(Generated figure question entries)
▬▬▬▬▬▬
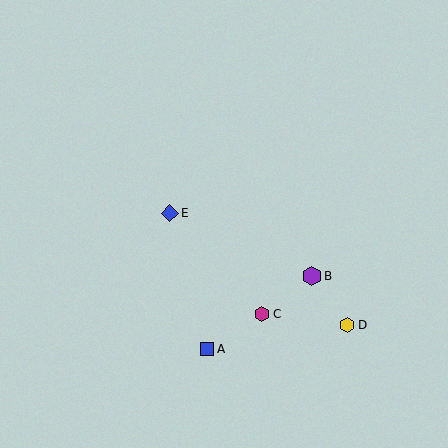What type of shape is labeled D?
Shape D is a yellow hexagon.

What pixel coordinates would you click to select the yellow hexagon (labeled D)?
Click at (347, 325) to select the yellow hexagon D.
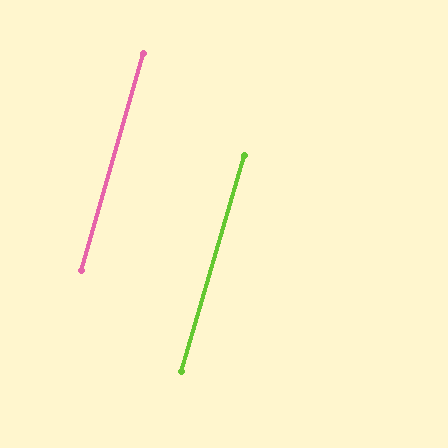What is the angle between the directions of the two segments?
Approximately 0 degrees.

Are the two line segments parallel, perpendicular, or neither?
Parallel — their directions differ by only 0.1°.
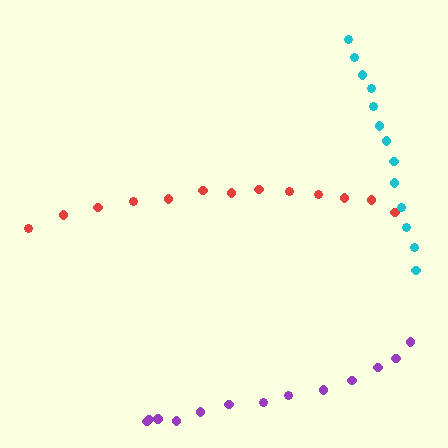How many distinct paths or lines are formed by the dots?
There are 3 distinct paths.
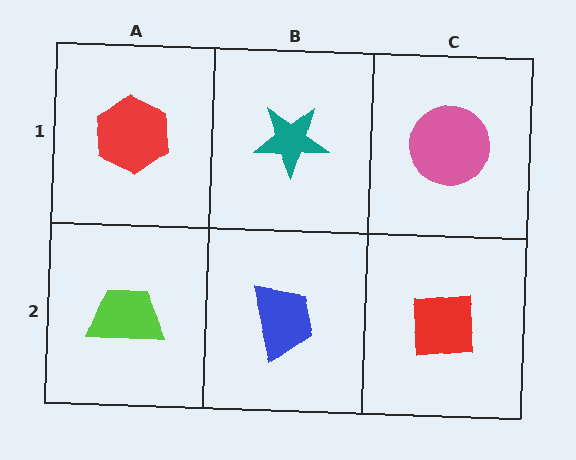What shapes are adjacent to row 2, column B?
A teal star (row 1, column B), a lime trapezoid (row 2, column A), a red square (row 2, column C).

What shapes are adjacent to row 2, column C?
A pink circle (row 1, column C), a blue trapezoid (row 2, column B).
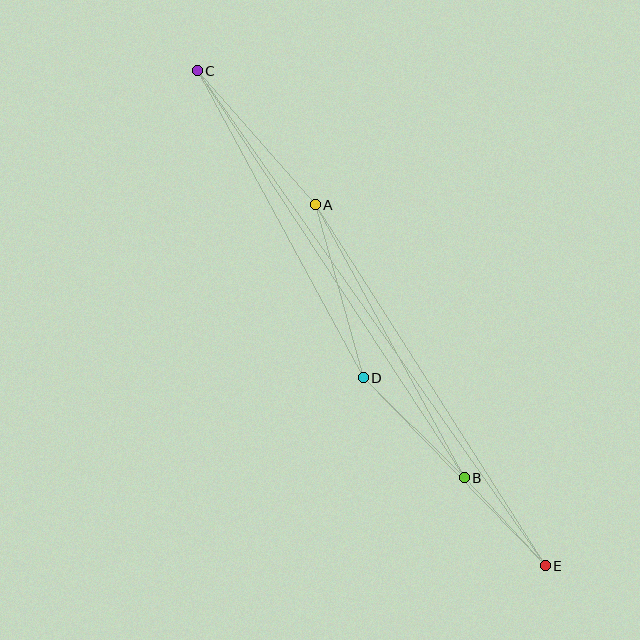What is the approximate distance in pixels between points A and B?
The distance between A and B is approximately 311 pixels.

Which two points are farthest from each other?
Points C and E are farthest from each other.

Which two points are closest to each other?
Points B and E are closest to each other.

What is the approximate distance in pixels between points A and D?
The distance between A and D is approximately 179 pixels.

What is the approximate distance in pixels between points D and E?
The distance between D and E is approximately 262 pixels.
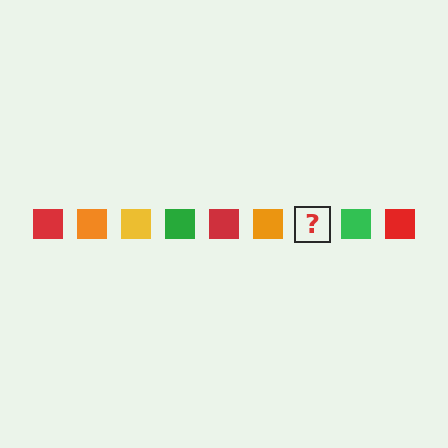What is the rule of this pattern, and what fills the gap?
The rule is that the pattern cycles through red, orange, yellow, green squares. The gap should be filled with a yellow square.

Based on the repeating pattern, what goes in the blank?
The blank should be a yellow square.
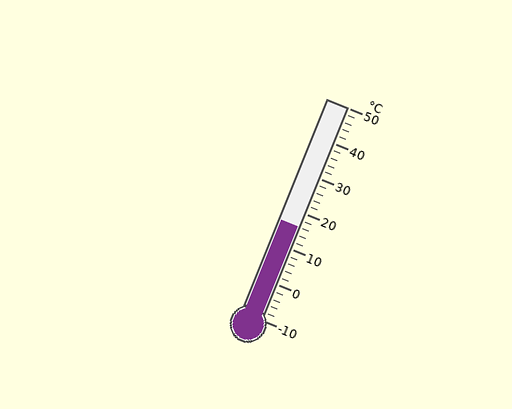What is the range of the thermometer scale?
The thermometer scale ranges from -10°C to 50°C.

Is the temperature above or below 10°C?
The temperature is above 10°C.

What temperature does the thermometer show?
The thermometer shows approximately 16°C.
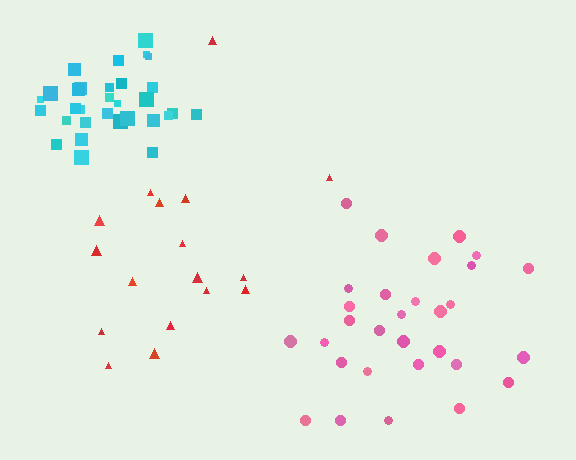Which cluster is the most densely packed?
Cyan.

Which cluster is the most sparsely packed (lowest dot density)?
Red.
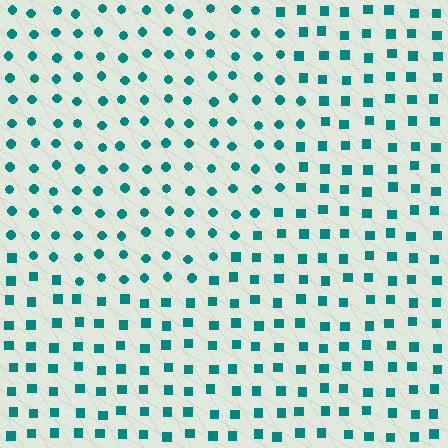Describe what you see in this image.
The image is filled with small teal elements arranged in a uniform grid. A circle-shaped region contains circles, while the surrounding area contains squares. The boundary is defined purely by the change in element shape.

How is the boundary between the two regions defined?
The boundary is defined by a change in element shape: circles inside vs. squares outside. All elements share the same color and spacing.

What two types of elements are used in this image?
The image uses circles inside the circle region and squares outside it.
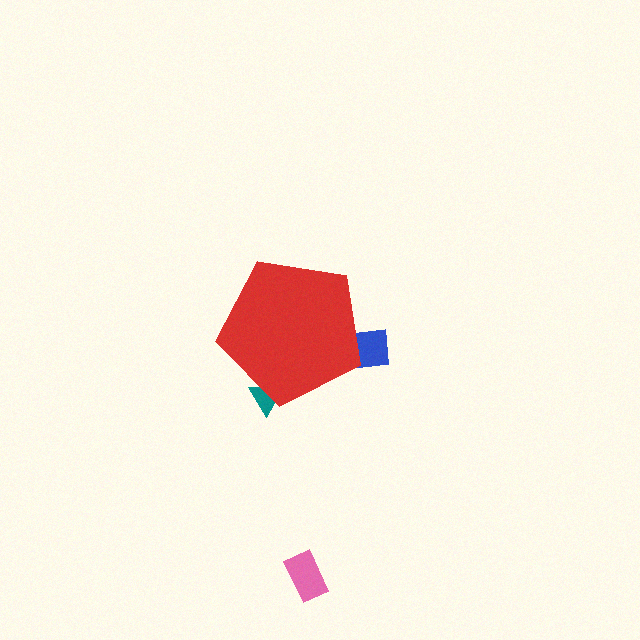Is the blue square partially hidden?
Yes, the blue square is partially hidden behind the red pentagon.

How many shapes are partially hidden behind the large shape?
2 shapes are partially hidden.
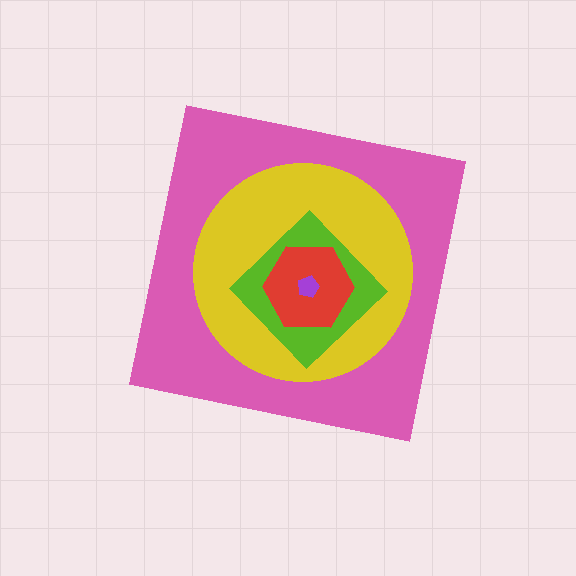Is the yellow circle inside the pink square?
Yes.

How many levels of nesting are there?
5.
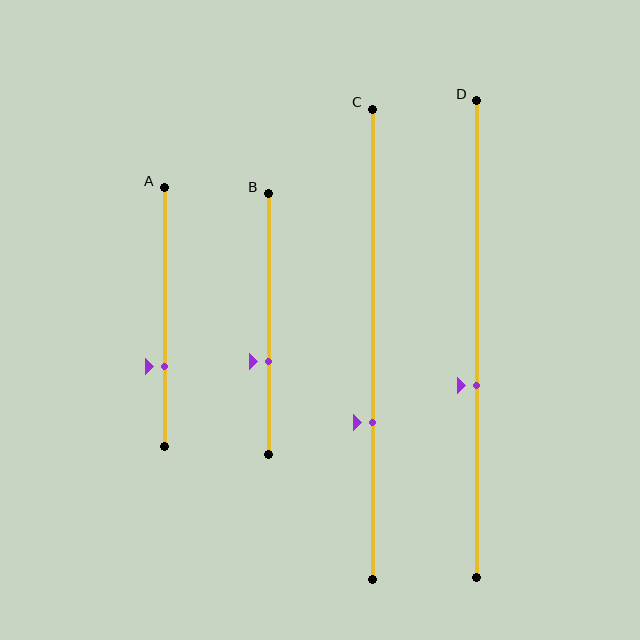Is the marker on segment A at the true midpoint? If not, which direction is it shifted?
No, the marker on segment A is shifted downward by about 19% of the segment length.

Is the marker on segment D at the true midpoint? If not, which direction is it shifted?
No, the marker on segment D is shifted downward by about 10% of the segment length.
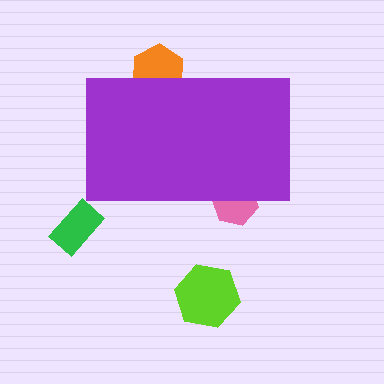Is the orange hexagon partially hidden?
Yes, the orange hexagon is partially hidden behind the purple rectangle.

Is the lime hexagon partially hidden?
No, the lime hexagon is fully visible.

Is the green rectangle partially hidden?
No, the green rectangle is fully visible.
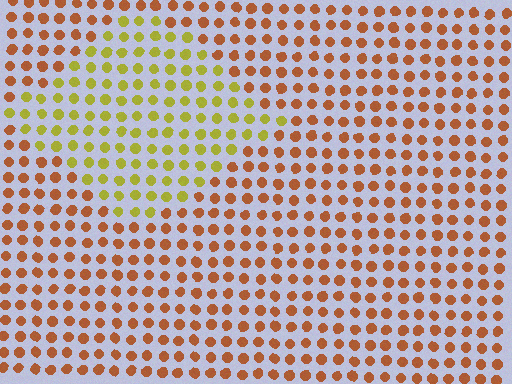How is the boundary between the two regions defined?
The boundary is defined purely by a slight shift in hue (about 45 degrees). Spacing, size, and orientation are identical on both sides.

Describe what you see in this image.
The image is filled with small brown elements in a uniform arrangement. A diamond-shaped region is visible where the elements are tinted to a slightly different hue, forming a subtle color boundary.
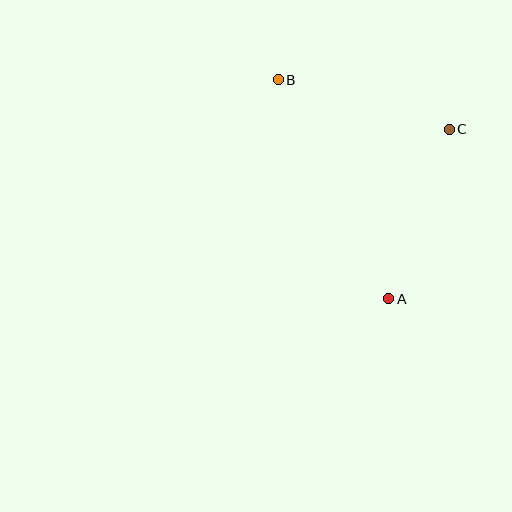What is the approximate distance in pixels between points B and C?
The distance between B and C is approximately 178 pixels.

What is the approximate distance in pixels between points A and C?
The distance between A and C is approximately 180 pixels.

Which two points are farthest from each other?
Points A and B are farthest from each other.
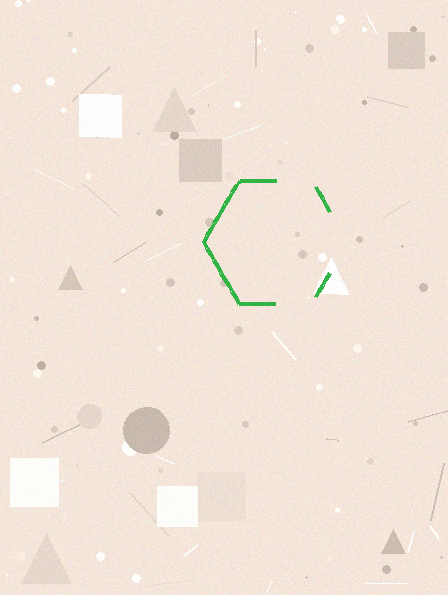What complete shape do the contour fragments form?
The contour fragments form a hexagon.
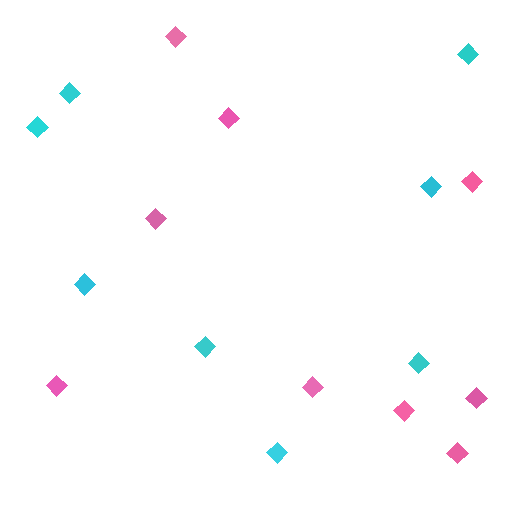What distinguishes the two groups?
▬▬▬▬▬▬
Your objective → From the line containing "How many levels of nesting are there?" down to the last line of the data, print every line exactly and nothing else. Pictures stay out of the copy.

Exercise response →
How many levels of nesting are there?
5.
Is the marker on segment A at the true midpoint? If not, which direction is it shifted?
No, the marker on segment A is shifted downward by about 19% of the segment length.

Is the marker on segment D at the true midpoint? If not, which direction is it shifted?
No, the marker on segment D is shifted downward by about 10% of the segment length.
Is the orange hexagon partially hidden?
Yes, the orange hexagon is partially hidden behind the purple rectangle.

Is the lime hexagon partially hidden?
No, the lime hexagon is fully visible.

Is the green rectangle partially hidden?
No, the green rectangle is fully visible.
How is the boundary between the two regions defined?
The boundary is defined purely by a slight shift in hue (about 45 degrees). Spacing, size, and orientation are identical on both sides.

Describe what you see in this image.
The image is filled with small brown elements in a uniform arrangement. A diamond-shaped region is visible where the elements are tinted to a slightly different hue, forming a subtle color boundary.
What is the approximate distance in pixels between points B and C?
The distance between B and C is approximately 178 pixels.

What is the approximate distance in pixels between points A and C?
The distance between A and C is approximately 180 pixels.

Which two points are farthest from each other?
Points A and B are farthest from each other.
What complete shape do the contour fragments form?
The contour fragments form a hexagon.
What distinguishes the two groups?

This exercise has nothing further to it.